Records shown:
Begin
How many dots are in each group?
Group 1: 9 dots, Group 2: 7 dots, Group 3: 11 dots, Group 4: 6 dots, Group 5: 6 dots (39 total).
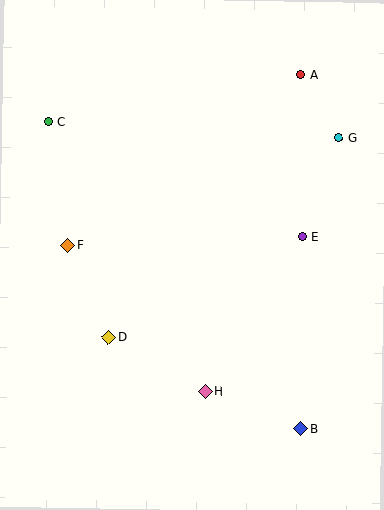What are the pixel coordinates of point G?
Point G is at (339, 138).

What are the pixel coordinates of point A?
Point A is at (301, 75).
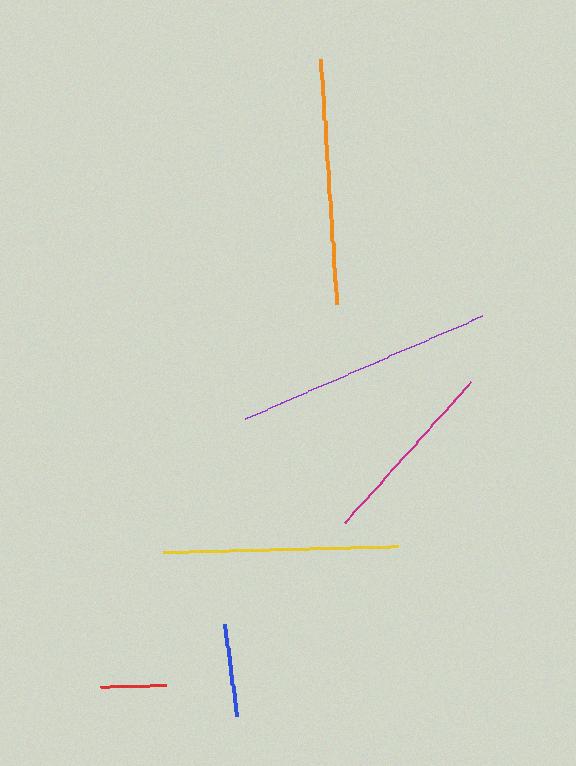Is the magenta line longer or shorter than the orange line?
The orange line is longer than the magenta line.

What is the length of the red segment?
The red segment is approximately 66 pixels long.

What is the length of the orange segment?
The orange segment is approximately 245 pixels long.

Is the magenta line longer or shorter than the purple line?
The purple line is longer than the magenta line.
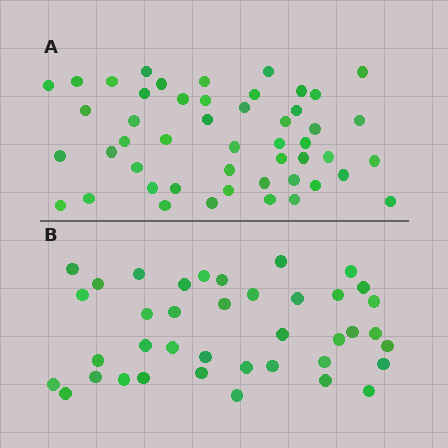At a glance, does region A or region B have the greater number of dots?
Region A (the top region) has more dots.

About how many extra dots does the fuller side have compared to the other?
Region A has roughly 10 or so more dots than region B.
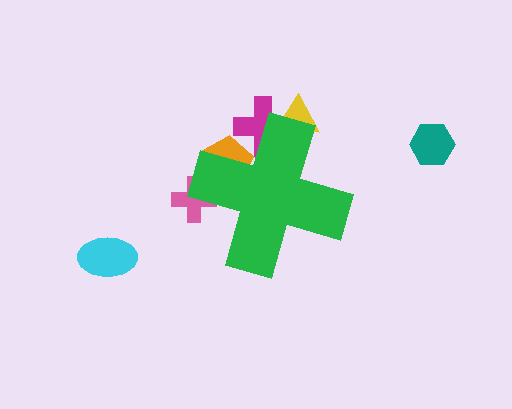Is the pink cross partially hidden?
Yes, the pink cross is partially hidden behind the green cross.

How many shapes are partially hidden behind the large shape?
4 shapes are partially hidden.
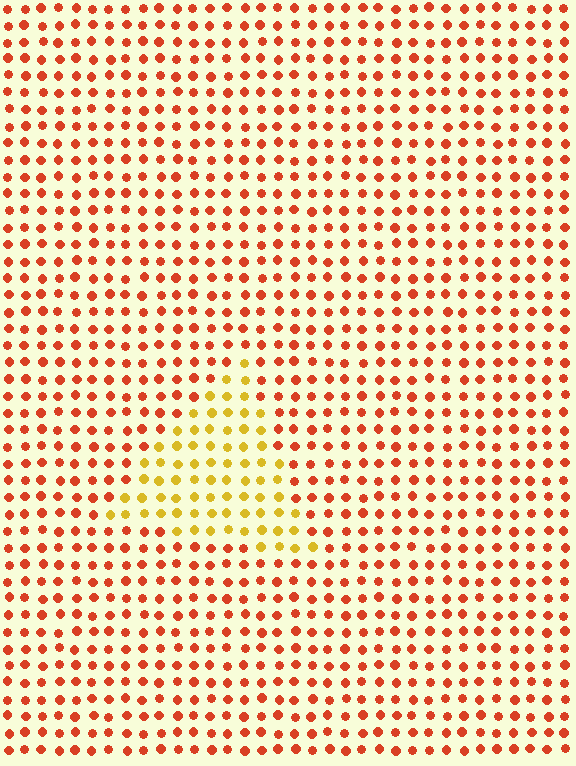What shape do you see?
I see a triangle.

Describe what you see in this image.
The image is filled with small red elements in a uniform arrangement. A triangle-shaped region is visible where the elements are tinted to a slightly different hue, forming a subtle color boundary.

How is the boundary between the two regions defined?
The boundary is defined purely by a slight shift in hue (about 40 degrees). Spacing, size, and orientation are identical on both sides.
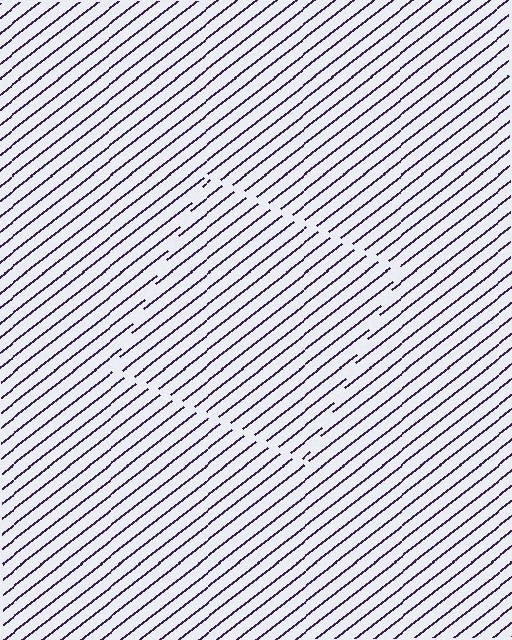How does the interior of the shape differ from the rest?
The interior of the shape contains the same grating, shifted by half a period — the contour is defined by the phase discontinuity where line-ends from the inner and outer gratings abut.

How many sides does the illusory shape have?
4 sides — the line-ends trace a square.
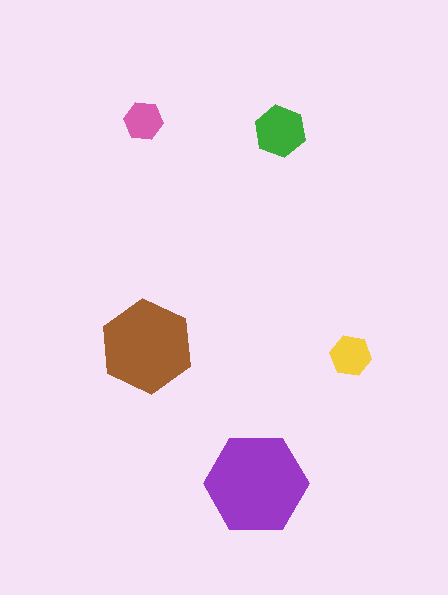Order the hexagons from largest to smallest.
the purple one, the brown one, the green one, the yellow one, the pink one.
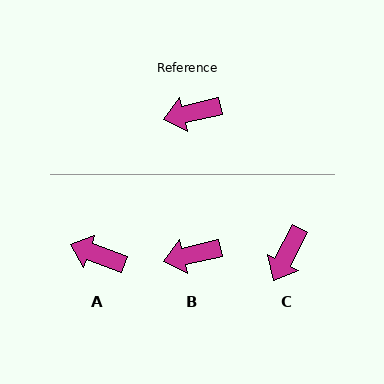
End
Exercise: Leave the pictures out and print the records above exactly as they stand.

Answer to the problem:
How many dots are in each group?
Group 1: 9 dots, Group 2: 7 dots, Group 3: 11 dots, Group 4: 6 dots, Group 5: 6 dots (39 total).
What are the pixel coordinates of point G?
Point G is at (339, 138).

What are the pixel coordinates of point A?
Point A is at (301, 75).
Is the magenta line longer or shorter than the orange line?
The orange line is longer than the magenta line.

What is the length of the red segment?
The red segment is approximately 66 pixels long.

What is the length of the orange segment?
The orange segment is approximately 245 pixels long.

Is the magenta line longer or shorter than the purple line?
The purple line is longer than the magenta line.
At a glance, does region A or region B have the greater number of dots?
Region A (the top region) has more dots.

About how many extra dots does the fuller side have compared to the other?
Region A has roughly 10 or so more dots than region B.
Is the pink cross partially hidden?
Yes, the pink cross is partially hidden behind the green cross.

How many shapes are partially hidden behind the large shape?
4 shapes are partially hidden.
What shape do you see?
I see a triangle.

Describe what you see in this image.
The image is filled with small red elements in a uniform arrangement. A triangle-shaped region is visible where the elements are tinted to a slightly different hue, forming a subtle color boundary.

How is the boundary between the two regions defined?
The boundary is defined purely by a slight shift in hue (about 40 degrees). Spacing, size, and orientation are identical on both sides.
How does the interior of the shape differ from the rest?
The interior of the shape contains the same grating, shifted by half a period — the contour is defined by the phase discontinuity where line-ends from the inner and outer gratings abut.

How many sides does the illusory shape have?
4 sides — the line-ends trace a square.
Order the hexagons from largest to smallest.
the purple one, the brown one, the green one, the yellow one, the pink one.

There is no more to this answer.